Entries provided

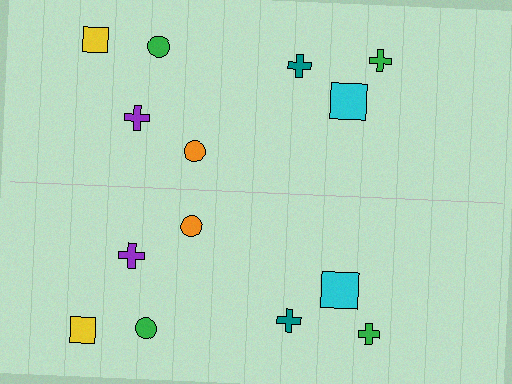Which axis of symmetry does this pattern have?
The pattern has a horizontal axis of symmetry running through the center of the image.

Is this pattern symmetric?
Yes, this pattern has bilateral (reflection) symmetry.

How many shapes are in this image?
There are 14 shapes in this image.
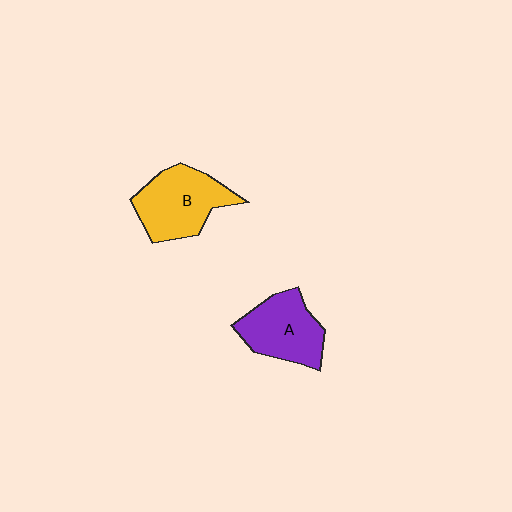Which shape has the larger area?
Shape B (yellow).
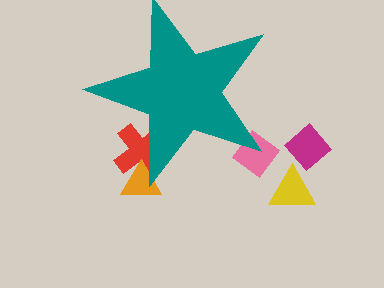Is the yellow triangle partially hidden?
No, the yellow triangle is fully visible.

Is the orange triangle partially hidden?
Yes, the orange triangle is partially hidden behind the teal star.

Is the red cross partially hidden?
Yes, the red cross is partially hidden behind the teal star.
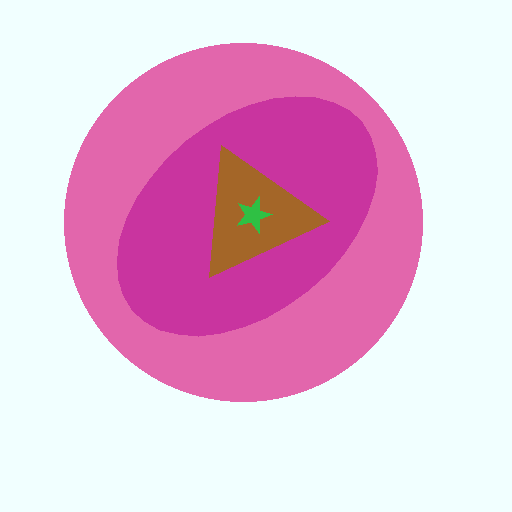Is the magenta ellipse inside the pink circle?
Yes.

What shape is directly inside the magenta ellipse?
The brown triangle.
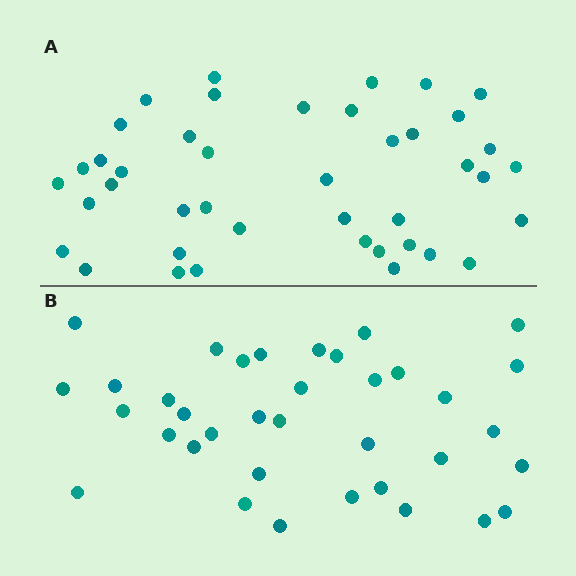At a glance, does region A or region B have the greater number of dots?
Region A (the top region) has more dots.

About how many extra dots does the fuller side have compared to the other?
Region A has about 6 more dots than region B.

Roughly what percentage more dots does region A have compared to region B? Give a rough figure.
About 15% more.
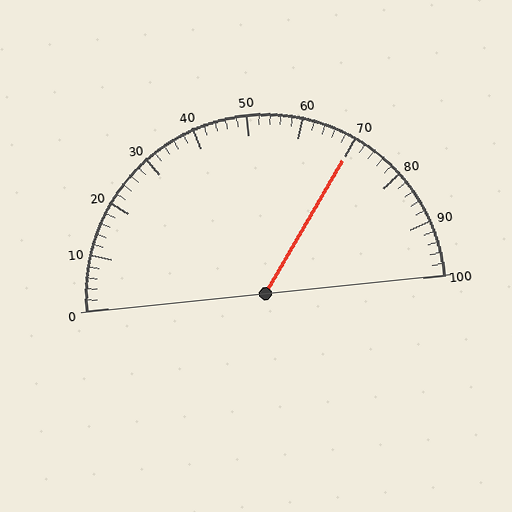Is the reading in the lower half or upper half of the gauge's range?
The reading is in the upper half of the range (0 to 100).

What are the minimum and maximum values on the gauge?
The gauge ranges from 0 to 100.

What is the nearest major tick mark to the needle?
The nearest major tick mark is 70.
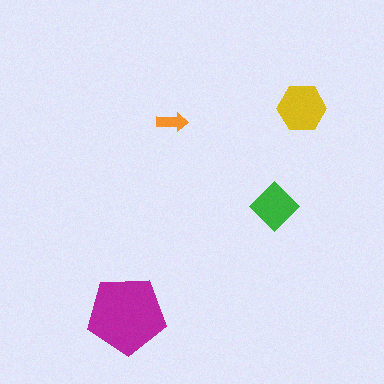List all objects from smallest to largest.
The orange arrow, the green diamond, the yellow hexagon, the magenta pentagon.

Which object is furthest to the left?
The magenta pentagon is leftmost.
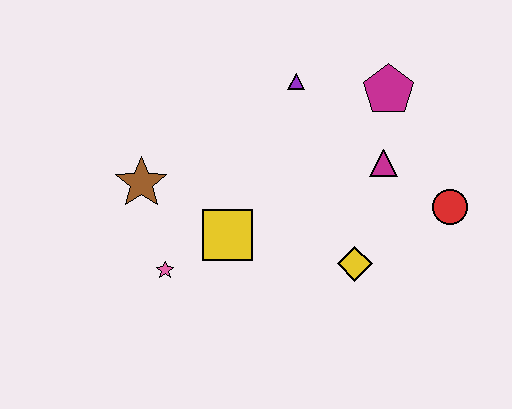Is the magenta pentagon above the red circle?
Yes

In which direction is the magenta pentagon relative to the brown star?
The magenta pentagon is to the right of the brown star.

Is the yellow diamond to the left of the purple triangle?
No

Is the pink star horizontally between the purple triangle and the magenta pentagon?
No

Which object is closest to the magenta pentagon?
The magenta triangle is closest to the magenta pentagon.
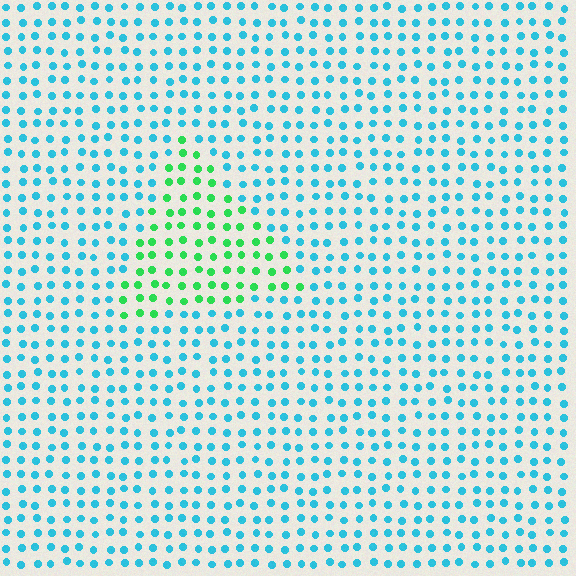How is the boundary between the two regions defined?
The boundary is defined purely by a slight shift in hue (about 56 degrees). Spacing, size, and orientation are identical on both sides.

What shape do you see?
I see a triangle.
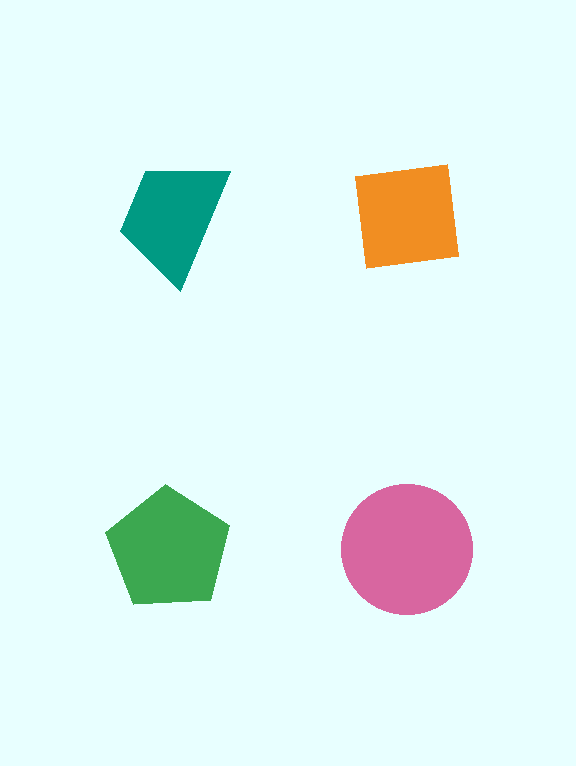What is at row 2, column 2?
A pink circle.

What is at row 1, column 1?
A teal trapezoid.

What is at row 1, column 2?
An orange square.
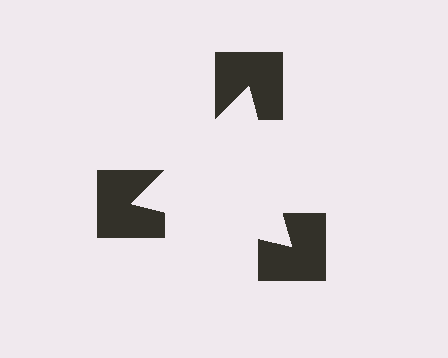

Request
Can you repeat every record above exactly, apart from the pictures?

Exercise output
Which axis of symmetry does this pattern have?
The pattern has a horizontal axis of symmetry running through the center of the image.

Is this pattern symmetric?
Yes, this pattern has bilateral (reflection) symmetry.

How many shapes are in this image?
There are 14 shapes in this image.
Which shape has the larger area?
Shape B (yellow).
Is the yellow triangle partially hidden?
No, the yellow triangle is fully visible.

Is the orange triangle partially hidden?
Yes, the orange triangle is partially hidden behind the teal star.

Is the red cross partially hidden?
Yes, the red cross is partially hidden behind the teal star.
Is the magenta ellipse inside the pink circle?
Yes.

What shape is directly inside the magenta ellipse?
The brown triangle.
At a glance, does region A or region B have the greater number of dots?
Region A (the top region) has more dots.

About how many extra dots does the fuller side have compared to the other?
Region A has about 6 more dots than region B.

Roughly what percentage more dots does region A have compared to region B? Give a rough figure.
About 15% more.
Is the reading in the lower half or upper half of the gauge's range?
The reading is in the upper half of the range (0 to 100).

What are the minimum and maximum values on the gauge?
The gauge ranges from 0 to 100.

What is the nearest major tick mark to the needle?
The nearest major tick mark is 70.
List all objects from smallest to largest.
The orange arrow, the green diamond, the yellow hexagon, the magenta pentagon.

Which object is furthest to the left?
The magenta pentagon is leftmost.
Is the magenta pentagon above the red circle?
Yes

In which direction is the magenta pentagon relative to the brown star?
The magenta pentagon is to the right of the brown star.

Is the yellow diamond to the left of the purple triangle?
No

Is the pink star horizontally between the purple triangle and the magenta pentagon?
No

Which object is closest to the magenta pentagon?
The magenta triangle is closest to the magenta pentagon.
How is the boundary between the two regions defined?
The boundary is defined purely by a slight shift in hue (about 56 degrees). Spacing, size, and orientation are identical on both sides.

What shape do you see?
I see a triangle.
What is at row 2, column 2?
A pink circle.

What is at row 1, column 1?
A teal trapezoid.

What is at row 1, column 2?
An orange square.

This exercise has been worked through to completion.